— start Data excerpts —

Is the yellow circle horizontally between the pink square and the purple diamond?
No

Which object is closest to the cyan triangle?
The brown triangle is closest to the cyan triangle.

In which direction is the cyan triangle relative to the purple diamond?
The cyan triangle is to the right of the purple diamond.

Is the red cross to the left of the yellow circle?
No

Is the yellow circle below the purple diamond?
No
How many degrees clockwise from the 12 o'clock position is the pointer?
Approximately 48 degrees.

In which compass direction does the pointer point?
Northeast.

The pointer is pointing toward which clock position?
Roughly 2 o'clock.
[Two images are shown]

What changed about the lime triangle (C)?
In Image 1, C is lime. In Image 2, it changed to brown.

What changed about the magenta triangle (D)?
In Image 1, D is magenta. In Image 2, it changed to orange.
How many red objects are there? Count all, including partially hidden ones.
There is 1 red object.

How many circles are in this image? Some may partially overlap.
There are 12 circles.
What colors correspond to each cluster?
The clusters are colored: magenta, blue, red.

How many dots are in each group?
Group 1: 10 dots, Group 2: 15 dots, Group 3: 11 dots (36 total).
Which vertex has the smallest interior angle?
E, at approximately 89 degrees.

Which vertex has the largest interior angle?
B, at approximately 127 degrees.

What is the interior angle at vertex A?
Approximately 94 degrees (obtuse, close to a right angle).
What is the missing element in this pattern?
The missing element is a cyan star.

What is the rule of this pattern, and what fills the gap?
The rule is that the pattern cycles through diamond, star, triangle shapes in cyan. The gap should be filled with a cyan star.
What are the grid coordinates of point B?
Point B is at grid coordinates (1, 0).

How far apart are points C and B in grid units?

— end Data excerpts —
— start Data excerpts —

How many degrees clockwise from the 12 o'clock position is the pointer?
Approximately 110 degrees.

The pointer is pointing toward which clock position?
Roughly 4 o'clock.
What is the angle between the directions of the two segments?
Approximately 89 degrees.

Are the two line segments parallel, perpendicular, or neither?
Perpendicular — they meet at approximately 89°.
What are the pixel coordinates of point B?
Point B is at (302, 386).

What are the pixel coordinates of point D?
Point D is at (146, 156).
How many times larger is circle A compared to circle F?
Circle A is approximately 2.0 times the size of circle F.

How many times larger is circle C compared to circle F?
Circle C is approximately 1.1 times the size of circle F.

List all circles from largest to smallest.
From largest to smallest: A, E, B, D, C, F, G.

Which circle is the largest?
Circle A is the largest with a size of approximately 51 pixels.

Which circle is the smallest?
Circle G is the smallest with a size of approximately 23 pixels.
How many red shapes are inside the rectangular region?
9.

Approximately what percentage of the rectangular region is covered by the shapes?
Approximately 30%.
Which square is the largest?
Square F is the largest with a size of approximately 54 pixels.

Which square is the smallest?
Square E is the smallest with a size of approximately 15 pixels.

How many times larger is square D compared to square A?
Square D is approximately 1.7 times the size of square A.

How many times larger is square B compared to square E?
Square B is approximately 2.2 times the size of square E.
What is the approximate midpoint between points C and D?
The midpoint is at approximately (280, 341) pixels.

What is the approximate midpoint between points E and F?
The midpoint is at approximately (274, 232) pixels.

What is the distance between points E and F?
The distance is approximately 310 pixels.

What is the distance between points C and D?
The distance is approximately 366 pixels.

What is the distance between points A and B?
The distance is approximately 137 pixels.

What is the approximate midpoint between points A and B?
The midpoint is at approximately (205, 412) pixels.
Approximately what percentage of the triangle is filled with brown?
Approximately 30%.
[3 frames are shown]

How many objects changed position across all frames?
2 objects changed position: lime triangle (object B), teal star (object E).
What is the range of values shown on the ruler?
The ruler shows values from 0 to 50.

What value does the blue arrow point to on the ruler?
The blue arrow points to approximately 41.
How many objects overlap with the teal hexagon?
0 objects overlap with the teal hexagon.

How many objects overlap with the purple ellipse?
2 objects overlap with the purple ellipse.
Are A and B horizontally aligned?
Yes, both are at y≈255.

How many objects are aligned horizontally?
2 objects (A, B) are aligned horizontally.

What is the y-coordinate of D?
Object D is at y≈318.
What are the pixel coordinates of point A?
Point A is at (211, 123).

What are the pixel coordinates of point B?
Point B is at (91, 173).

— end Data excerpts —

## Problem requirements
Look back at the entries above and repeat, unchanged, every line from the line holding "What is the rule" through the line holding "How far apart".

## Exercise response
What is the rule of this pattern, and what fills the gap?
The rule is that the pattern cycles through diamond, star, triangle shapes in cyan. The gap should be filled with a cyan star.
What are the grid coordinates of point B?
Point B is at grid coordinates (1, 0).

How far apart are points C and B in grid units?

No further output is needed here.